● INPUT FOR THIS TASK
--------
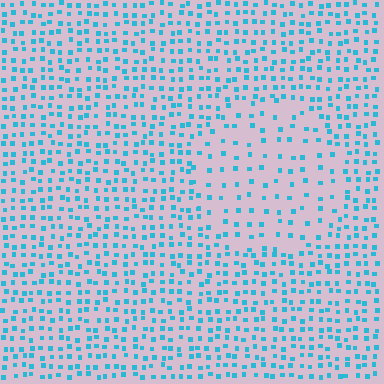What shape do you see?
I see a circle.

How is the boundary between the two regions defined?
The boundary is defined by a change in element density (approximately 2.1x ratio). All elements are the same color, size, and shape.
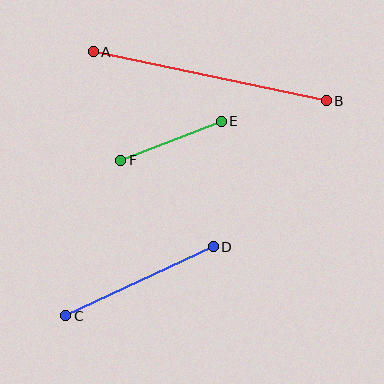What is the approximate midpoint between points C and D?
The midpoint is at approximately (140, 281) pixels.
--------
● WORK TO BE COMPLETED
Send back the data above word for word, with the pictures left out.

● RESULT FOR THIS EXERCISE
What shape do you see?
I see a circle.

How is the boundary between the two regions defined?
The boundary is defined by a change in element density (approximately 2.1x ratio). All elements are the same color, size, and shape.
What is the approximate midpoint between points C and D?
The midpoint is at approximately (140, 281) pixels.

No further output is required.